# Written exercise
Leaving out the pictures, please retype each record exactly.

================================

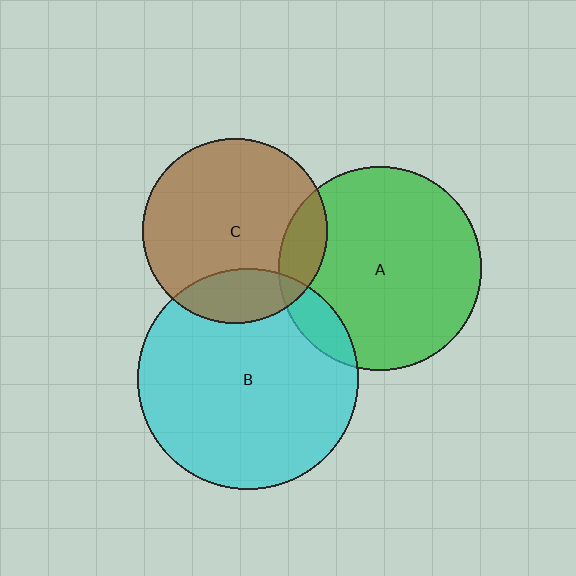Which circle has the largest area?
Circle B (cyan).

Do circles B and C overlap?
Yes.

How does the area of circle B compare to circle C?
Approximately 1.4 times.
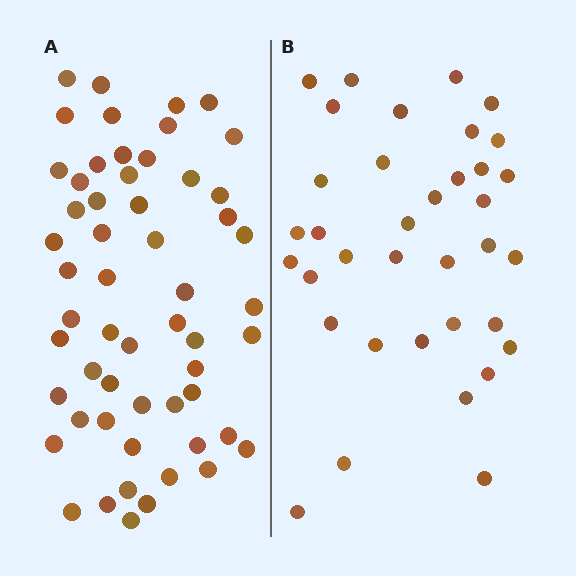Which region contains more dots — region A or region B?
Region A (the left region) has more dots.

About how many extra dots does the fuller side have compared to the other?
Region A has approximately 20 more dots than region B.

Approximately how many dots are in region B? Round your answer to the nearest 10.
About 40 dots. (The exact count is 36, which rounds to 40.)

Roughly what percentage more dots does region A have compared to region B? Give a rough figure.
About 55% more.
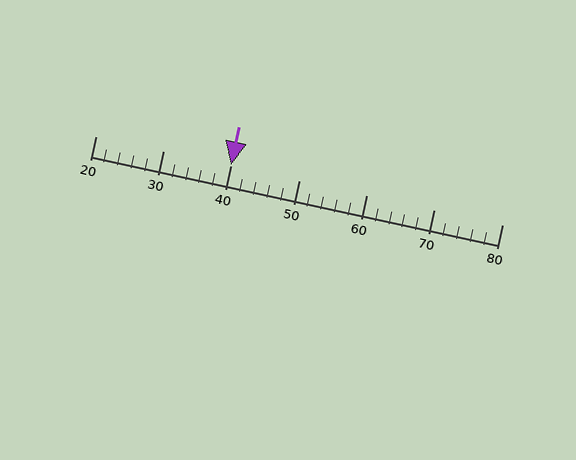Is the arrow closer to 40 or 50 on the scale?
The arrow is closer to 40.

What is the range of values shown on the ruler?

================================

# Response to the exercise
Which circle has the largest area?
Circle B (cyan).

Do circles B and C overlap?
Yes.

How does the area of circle B compare to circle C?
Approximately 1.4 times.
Which region contains more dots — region A or region B?
Region A (the left region) has more dots.

About how many extra dots does the fuller side have compared to the other?
Region A has approximately 20 more dots than region B.

Approximately how many dots are in region B? Round your answer to the nearest 10.
About 40 dots. (The exact count is 36, which rounds to 40.)

Roughly what percentage more dots does region A have compared to region B? Give a rough figure.
About 55% more.
Is the arrow closer to 40 or 50 on the scale?
The arrow is closer to 40.

What is the range of values shown on the ruler?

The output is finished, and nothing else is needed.